Simple shape dataset records
** Begin **

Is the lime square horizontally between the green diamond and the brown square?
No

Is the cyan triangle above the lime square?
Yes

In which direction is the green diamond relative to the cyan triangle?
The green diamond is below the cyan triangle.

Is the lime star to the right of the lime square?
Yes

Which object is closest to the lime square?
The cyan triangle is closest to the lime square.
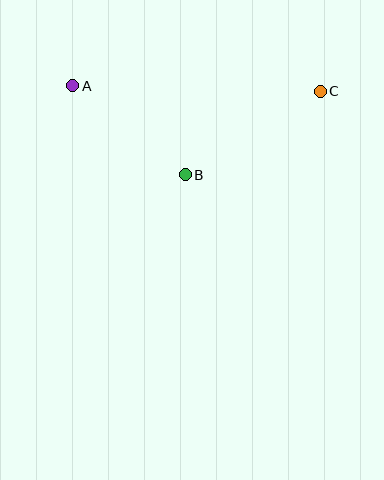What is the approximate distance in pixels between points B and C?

** End **

Retype the listing exactly. Pictures do not belong in the copy.

Is the lime square horizontally between the green diamond and the brown square?
No

Is the cyan triangle above the lime square?
Yes

In which direction is the green diamond relative to the cyan triangle?
The green diamond is below the cyan triangle.

Is the lime star to the right of the lime square?
Yes

Which object is closest to the lime square?
The cyan triangle is closest to the lime square.
What is the approximate distance in pixels between points B and C?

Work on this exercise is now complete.